To do - Will you write out, word for word, every line from the one with "[Two images are shown]" to the final line of the data below, with the pictures left out?
------ Rows ------
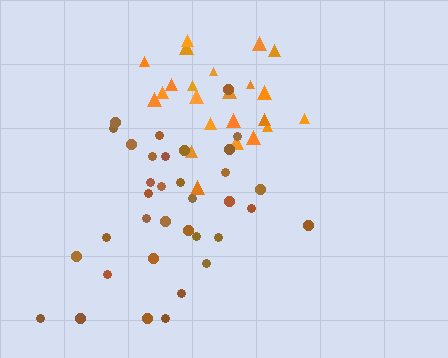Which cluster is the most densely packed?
Orange.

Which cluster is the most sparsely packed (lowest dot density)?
Brown.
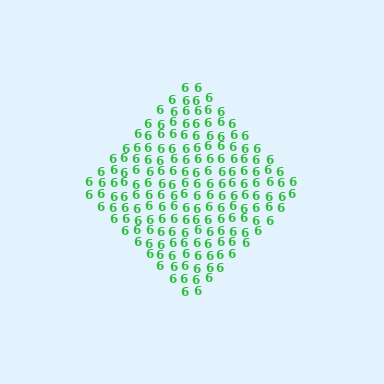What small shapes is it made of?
It is made of small digit 6's.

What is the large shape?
The large shape is a diamond.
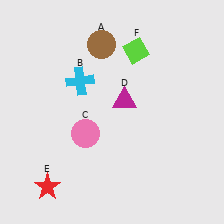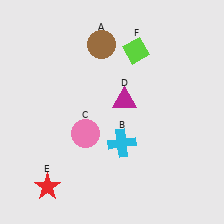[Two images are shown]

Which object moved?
The cyan cross (B) moved down and to the right.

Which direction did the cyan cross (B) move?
------
Task response -
[Two images are shown]

Which object moved?
The cyan cross (B) moved down and to the right.

Which direction did the cyan cross (B) move?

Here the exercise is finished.